**AVAILABLE RECORDS:**
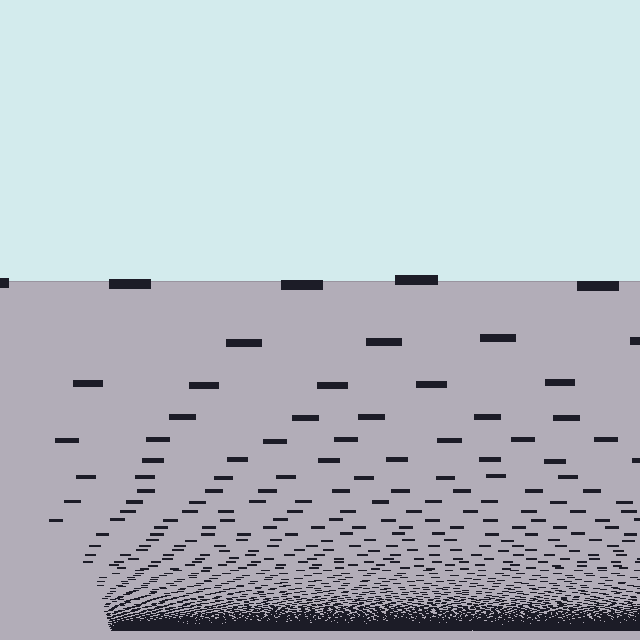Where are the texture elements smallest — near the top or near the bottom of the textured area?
Near the bottom.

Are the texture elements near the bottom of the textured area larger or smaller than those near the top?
Smaller. The gradient is inverted — elements near the bottom are smaller and denser.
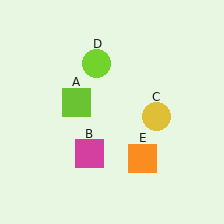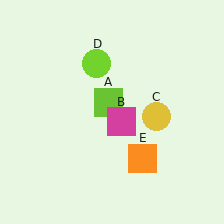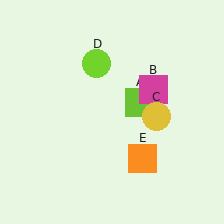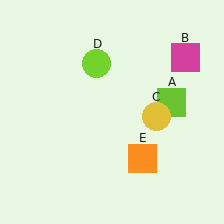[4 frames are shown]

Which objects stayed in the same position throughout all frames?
Yellow circle (object C) and lime circle (object D) and orange square (object E) remained stationary.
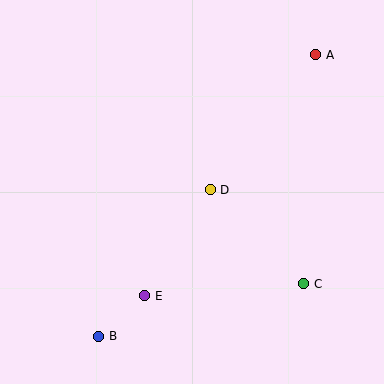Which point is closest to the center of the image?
Point D at (210, 190) is closest to the center.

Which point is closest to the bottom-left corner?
Point B is closest to the bottom-left corner.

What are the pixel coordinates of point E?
Point E is at (145, 296).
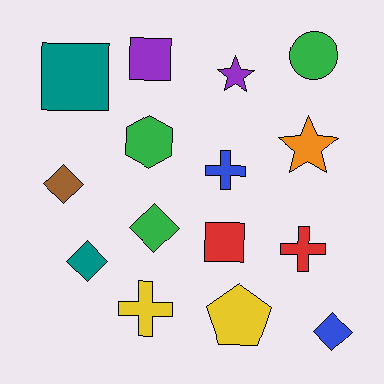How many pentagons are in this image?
There is 1 pentagon.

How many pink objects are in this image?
There are no pink objects.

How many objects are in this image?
There are 15 objects.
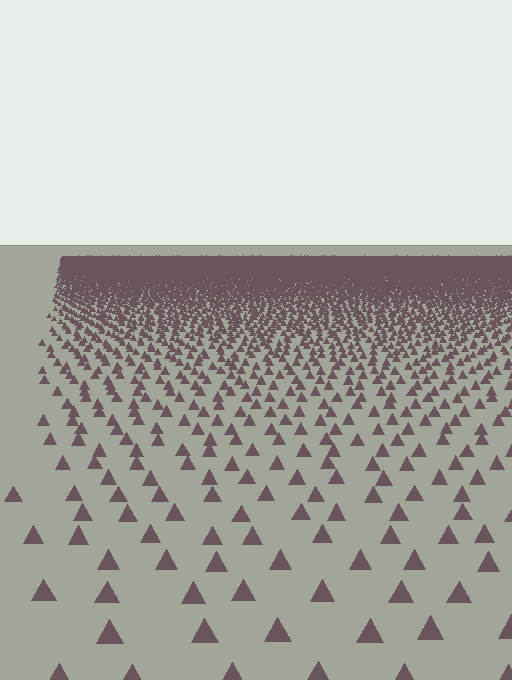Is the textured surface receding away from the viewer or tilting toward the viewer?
The surface is receding away from the viewer. Texture elements get smaller and denser toward the top.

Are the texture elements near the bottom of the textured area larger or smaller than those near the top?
Larger. Near the bottom, elements are closer to the viewer and appear at a bigger on-screen size.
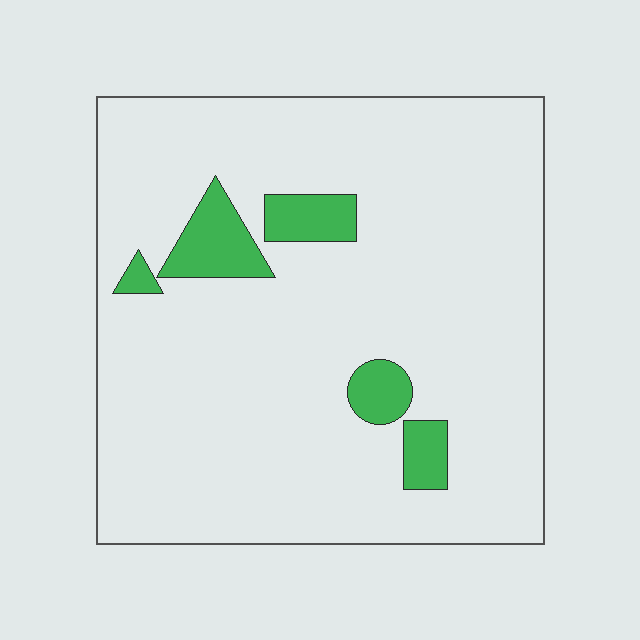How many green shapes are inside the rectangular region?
5.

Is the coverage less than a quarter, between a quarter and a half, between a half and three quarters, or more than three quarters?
Less than a quarter.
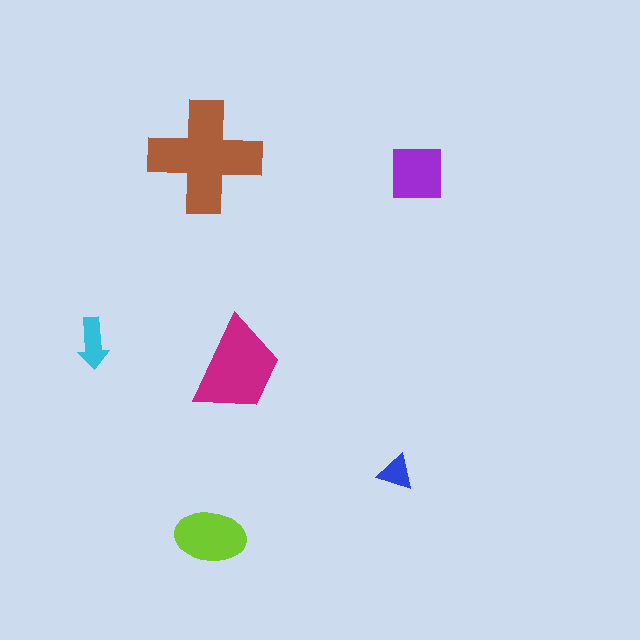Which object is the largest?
The brown cross.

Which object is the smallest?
The blue triangle.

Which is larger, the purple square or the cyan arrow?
The purple square.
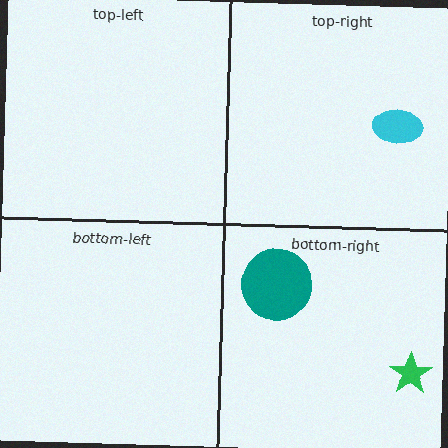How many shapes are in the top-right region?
1.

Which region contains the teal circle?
The bottom-right region.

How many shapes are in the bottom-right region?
2.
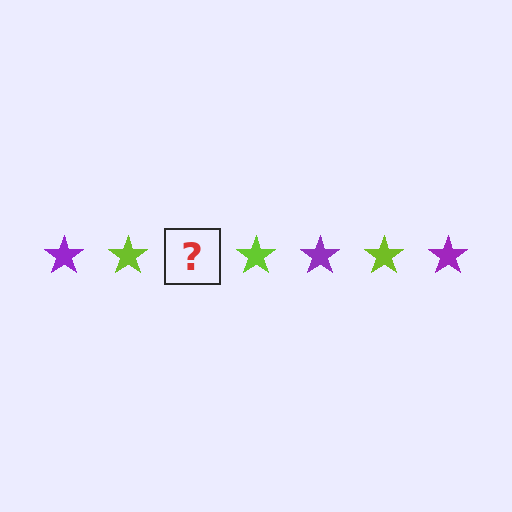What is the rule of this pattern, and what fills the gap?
The rule is that the pattern cycles through purple, lime stars. The gap should be filled with a purple star.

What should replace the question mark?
The question mark should be replaced with a purple star.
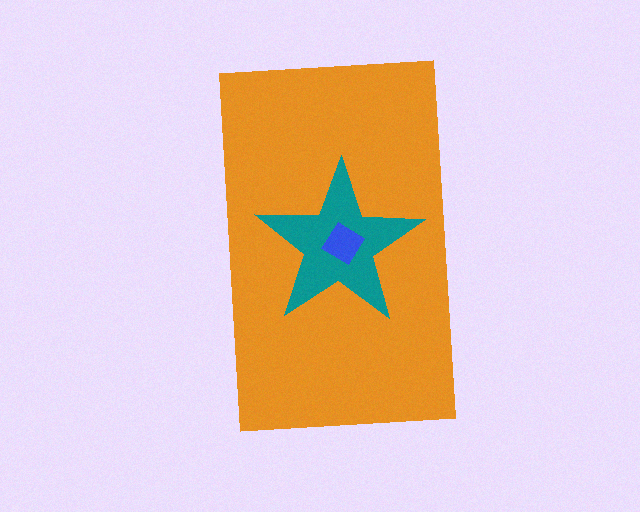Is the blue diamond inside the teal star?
Yes.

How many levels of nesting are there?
3.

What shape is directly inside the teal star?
The blue diamond.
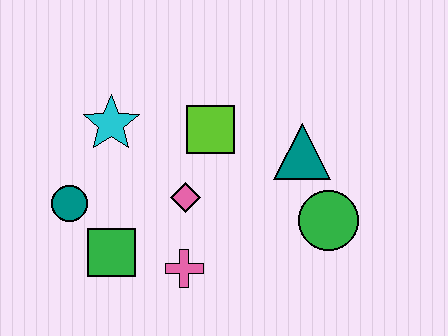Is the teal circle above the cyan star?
No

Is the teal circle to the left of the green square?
Yes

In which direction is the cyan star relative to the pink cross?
The cyan star is above the pink cross.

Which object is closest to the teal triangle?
The green circle is closest to the teal triangle.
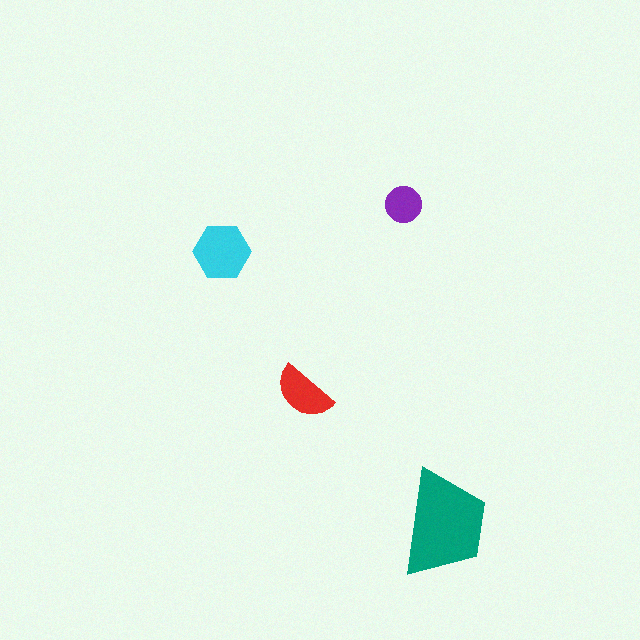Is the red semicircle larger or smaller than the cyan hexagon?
Smaller.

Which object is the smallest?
The purple circle.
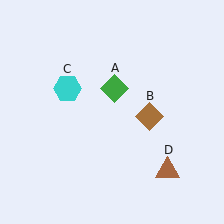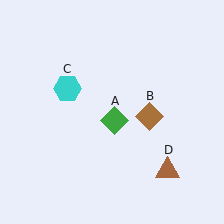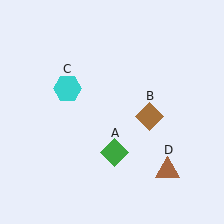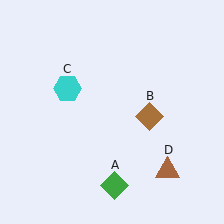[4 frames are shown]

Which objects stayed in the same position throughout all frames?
Brown diamond (object B) and cyan hexagon (object C) and brown triangle (object D) remained stationary.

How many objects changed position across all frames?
1 object changed position: green diamond (object A).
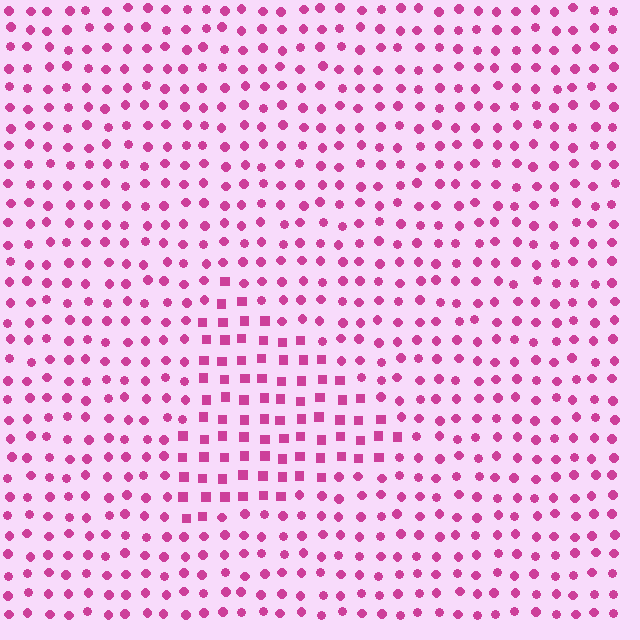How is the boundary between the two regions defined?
The boundary is defined by a change in element shape: squares inside vs. circles outside. All elements share the same color and spacing.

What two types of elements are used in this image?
The image uses squares inside the triangle region and circles outside it.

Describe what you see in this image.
The image is filled with small magenta elements arranged in a uniform grid. A triangle-shaped region contains squares, while the surrounding area contains circles. The boundary is defined purely by the change in element shape.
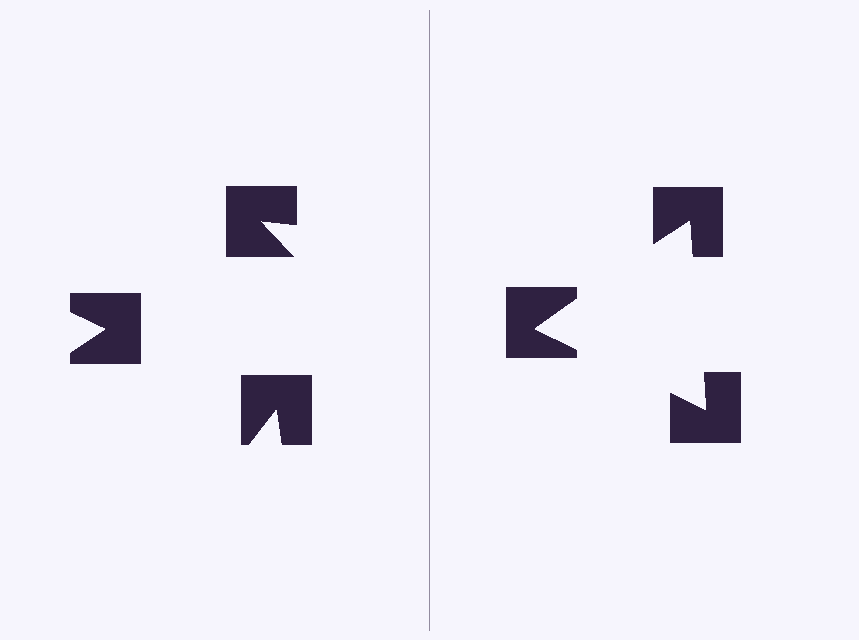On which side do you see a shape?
An illusory triangle appears on the right side. On the left side the wedge cuts are rotated, so no coherent shape forms.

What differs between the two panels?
The notched squares are positioned identically on both sides; only the wedge orientations differ. On the right they align to a triangle; on the left they are misaligned.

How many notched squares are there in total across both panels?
6 — 3 on each side.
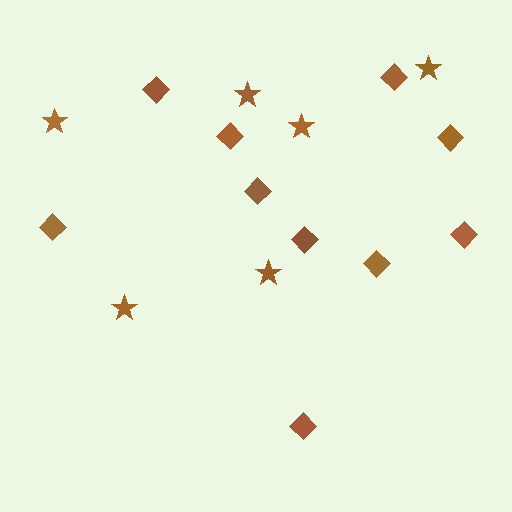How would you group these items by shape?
There are 2 groups: one group of stars (6) and one group of diamonds (10).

**SET TASK:** Drop the pictures and reproduce the rest of the entries above exactly.

**TASK SOLUTION:**
Where are the texture elements smallest — near the top or near the bottom of the textured area?
Near the bottom.

Are the texture elements near the bottom of the textured area larger or smaller than those near the top?
Smaller. The gradient is inverted — elements near the bottom are smaller and denser.
[4 frames are shown]

Which objects stayed in the same position throughout all frames?
Yellow circle (object C) and lime circle (object D) and orange square (object E) remained stationary.
Which point is closest to the center of the image?
Point D at (210, 190) is closest to the center.

Which point is closest to the bottom-left corner?
Point B is closest to the bottom-left corner.

What are the pixel coordinates of point E?
Point E is at (145, 296).
How many pentagons are in this image?
There is 1 pentagon.

How many pink objects are in this image?
There are no pink objects.

How many objects are in this image?
There are 15 objects.
Is the textured surface receding away from the viewer or tilting toward the viewer?
The surface is receding away from the viewer. Texture elements get smaller and denser toward the top.

Are the texture elements near the bottom of the textured area larger or smaller than those near the top?
Larger. Near the bottom, elements are closer to the viewer and appear at a bigger on-screen size.
How many green shapes are inside the rectangular region?
5.

Is the coverage less than a quarter, between a quarter and a half, between a half and three quarters, or more than three quarters?
Less than a quarter.
Which object is the largest?
The brown cross.

Which object is the smallest?
The blue triangle.

Which is larger, the purple square or the cyan arrow?
The purple square.
How many shapes are in the top-right region?
1.

Which region contains the teal circle?
The bottom-right region.

How many shapes are in the bottom-right region?
2.
What is the rule of this pattern, and what fills the gap?
The rule is that the pattern cycles through purple, lime stars. The gap should be filled with a purple star.

What should replace the question mark?
The question mark should be replaced with a purple star.
Is the blue diamond inside the teal star?
Yes.

How many levels of nesting are there?
3.

What shape is directly inside the teal star?
The blue diamond.
Is the teal circle above the cyan star?
No

Is the teal circle to the left of the green square?
Yes

In which direction is the cyan star relative to the pink cross?
The cyan star is above the pink cross.

Which object is closest to the teal triangle?
The green circle is closest to the teal triangle.
Is the red semicircle larger or smaller than the cyan hexagon?
Smaller.

Which object is the smallest?
The purple circle.
[4 frames are shown]

Which objects stayed in the same position throughout all frames?
Brown diamond (object B) and cyan hexagon (object C) and brown triangle (object D) remained stationary.

How many objects changed position across all frames?
1 object changed position: green diamond (object A).
How is the boundary between the two regions defined?
The boundary is defined by a change in element shape: squares inside vs. circles outside. All elements share the same color and spacing.

What two types of elements are used in this image?
The image uses squares inside the triangle region and circles outside it.

Describe what you see in this image.
The image is filled with small magenta elements arranged in a uniform grid. A triangle-shaped region contains squares, while the surrounding area contains circles. The boundary is defined purely by the change in element shape.
On which side do you see a shape?
An illusory triangle appears on the right side. On the left side the wedge cuts are rotated, so no coherent shape forms.

What differs between the two panels?
The notched squares are positioned identically on both sides; only the wedge orientations differ. On the right they align to a triangle; on the left they are misaligned.

How many notched squares are there in total across both panels?
6 — 3 on each side.
How would you group these items by shape?
There are 2 groups: one group of stars (6) and one group of diamonds (10).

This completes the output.